Task objective
Transcribe each line of the material as it is, and drop any picture.

Data for this exercise
++++

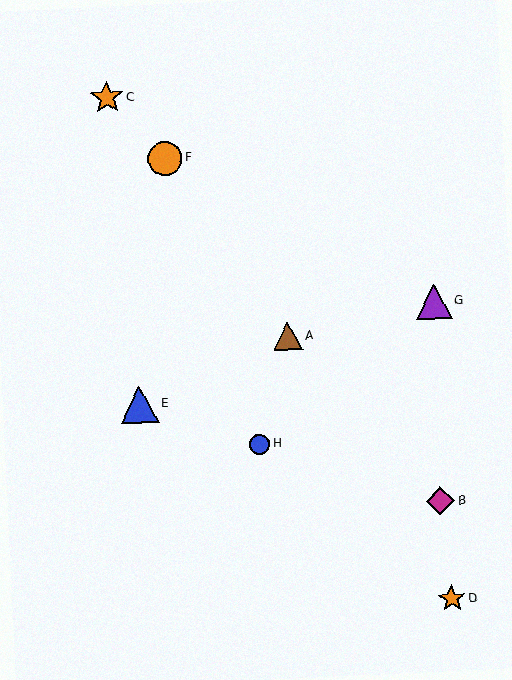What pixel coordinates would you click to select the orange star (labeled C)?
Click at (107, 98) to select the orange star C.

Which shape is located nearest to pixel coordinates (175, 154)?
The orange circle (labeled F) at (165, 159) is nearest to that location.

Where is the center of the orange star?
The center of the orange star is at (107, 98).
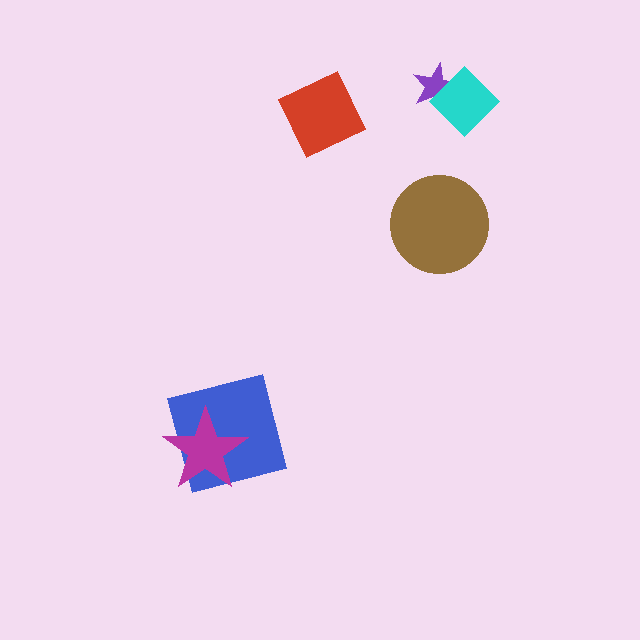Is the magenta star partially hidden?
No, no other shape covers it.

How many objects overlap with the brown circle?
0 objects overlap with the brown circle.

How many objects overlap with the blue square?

++++

Full response
What pixel coordinates would you click to select the orange star (labeled C)?
Click at (107, 98) to select the orange star C.

Which shape is located nearest to pixel coordinates (175, 154)?
The orange circle (labeled F) at (165, 159) is nearest to that location.

Where is the center of the orange star?
The center of the orange star is at (107, 98).
Is the magenta star partially hidden?
No, no other shape covers it.

How many objects overlap with the brown circle?
0 objects overlap with the brown circle.

How many objects overlap with the blue square?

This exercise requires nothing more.